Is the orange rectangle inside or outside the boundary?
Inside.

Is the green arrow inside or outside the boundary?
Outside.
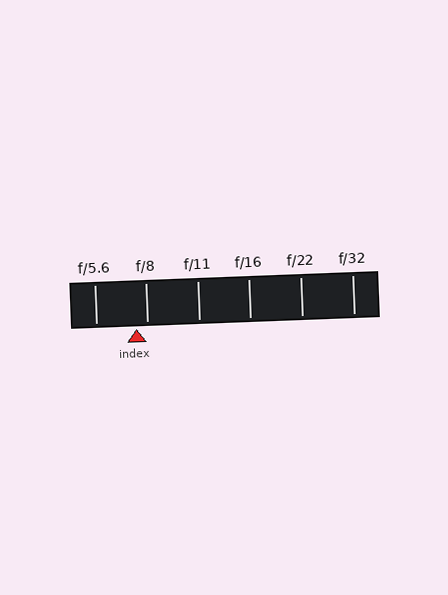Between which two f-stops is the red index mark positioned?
The index mark is between f/5.6 and f/8.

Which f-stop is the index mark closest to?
The index mark is closest to f/8.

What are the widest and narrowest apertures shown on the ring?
The widest aperture shown is f/5.6 and the narrowest is f/32.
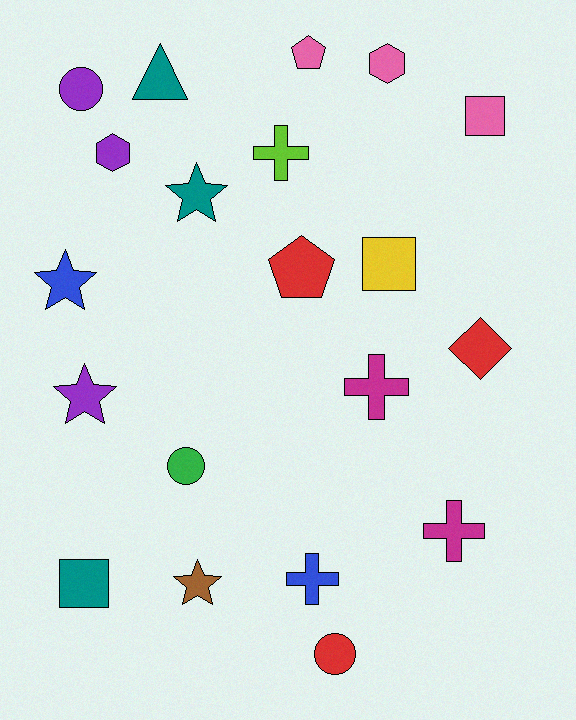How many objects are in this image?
There are 20 objects.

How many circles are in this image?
There are 3 circles.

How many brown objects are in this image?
There is 1 brown object.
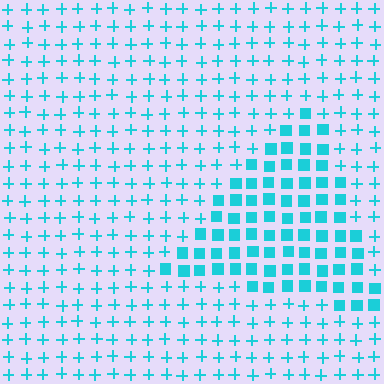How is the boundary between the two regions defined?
The boundary is defined by a change in element shape: squares inside vs. plus signs outside. All elements share the same color and spacing.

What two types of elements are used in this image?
The image uses squares inside the triangle region and plus signs outside it.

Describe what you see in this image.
The image is filled with small cyan elements arranged in a uniform grid. A triangle-shaped region contains squares, while the surrounding area contains plus signs. The boundary is defined purely by the change in element shape.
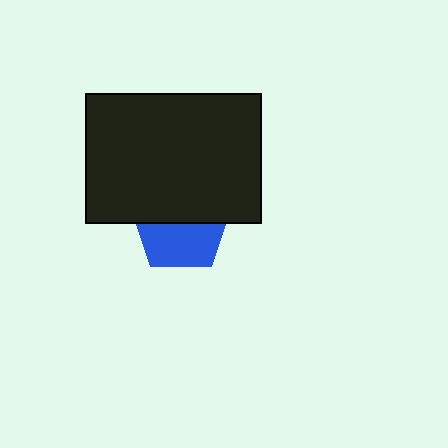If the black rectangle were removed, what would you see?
You would see the complete blue pentagon.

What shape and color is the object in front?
The object in front is a black rectangle.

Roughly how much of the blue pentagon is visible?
About half of it is visible (roughly 51%).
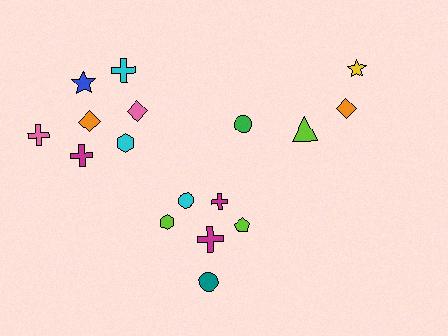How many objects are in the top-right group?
There are 4 objects.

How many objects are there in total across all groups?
There are 17 objects.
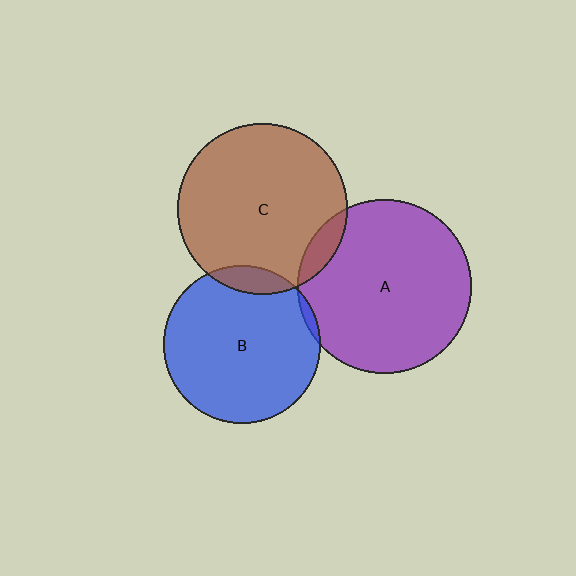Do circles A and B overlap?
Yes.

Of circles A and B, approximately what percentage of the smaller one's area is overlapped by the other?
Approximately 5%.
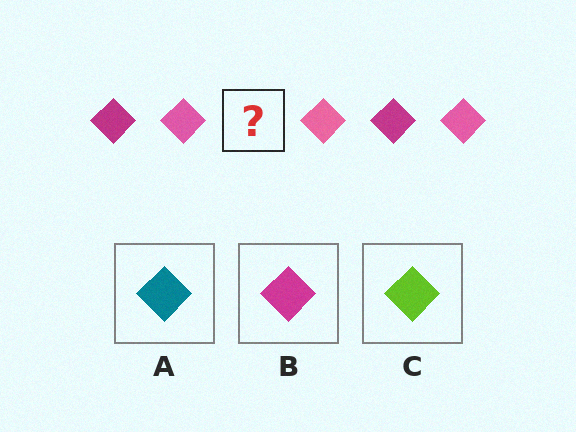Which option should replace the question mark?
Option B.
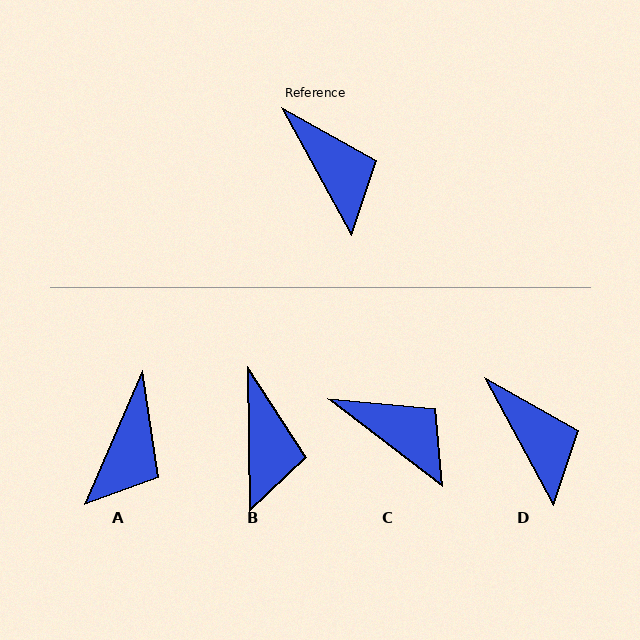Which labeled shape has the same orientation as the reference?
D.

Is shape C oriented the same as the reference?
No, it is off by about 24 degrees.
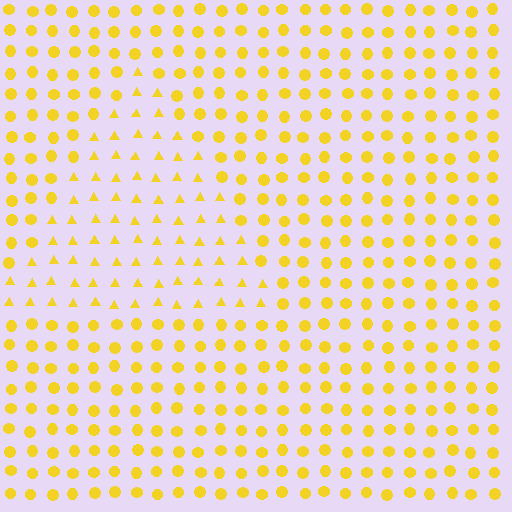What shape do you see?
I see a triangle.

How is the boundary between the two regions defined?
The boundary is defined by a change in element shape: triangles inside vs. circles outside. All elements share the same color and spacing.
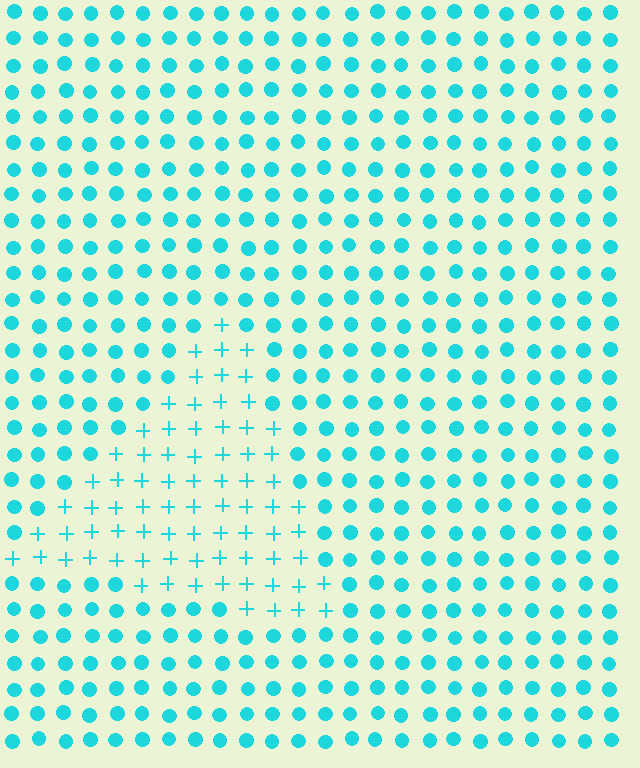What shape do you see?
I see a triangle.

....................

_What is expected_
Quote the listing above in full, except for the pictures.

_Response to this exercise_
Is the orange rectangle inside or outside the boundary?
Inside.

Is the green arrow inside or outside the boundary?
Outside.
Between which two f-stops is the red index mark positioned?
The index mark is between f/5.6 and f/8.

Which f-stop is the index mark closest to?
The index mark is closest to f/8.

What are the widest and narrowest apertures shown on the ring?
The widest aperture shown is f/5.6 and the narrowest is f/32.
How many objects are in this image?
There are 20 objects.

How many circles are in this image?
There are 3 circles.

How many brown objects are in this image?
There is 1 brown object.
How is the boundary between the two regions defined?
The boundary is defined by a change in element shape: squares inside vs. plus signs outside. All elements share the same color and spacing.

What two types of elements are used in this image?
The image uses squares inside the triangle region and plus signs outside it.

Describe what you see in this image.
The image is filled with small cyan elements arranged in a uniform grid. A triangle-shaped region contains squares, while the surrounding area contains plus signs. The boundary is defined purely by the change in element shape.
If the black rectangle were removed, what would you see?
You would see the complete blue pentagon.

What shape and color is the object in front?
The object in front is a black rectangle.

Roughly how much of the blue pentagon is visible?
About half of it is visible (roughly 51%).
How many objects are in the top-right group?
There are 4 objects.

How many objects are there in total across all groups?
There are 17 objects.
Do circles A and B overlap?
Yes.

Of circles A and B, approximately what percentage of the smaller one's area is overlapped by the other?
Approximately 5%.
Which option should replace the question mark?
Option B.
Which labeled shape has the same orientation as the reference?
D.

Is shape C oriented the same as the reference?
No, it is off by about 24 degrees.
What shape do you see?
I see a triangle.

How is the boundary between the two regions defined?
The boundary is defined by a change in element shape: triangles inside vs. circles outside. All elements share the same color and spacing.
What shape do you see?
I see a triangle.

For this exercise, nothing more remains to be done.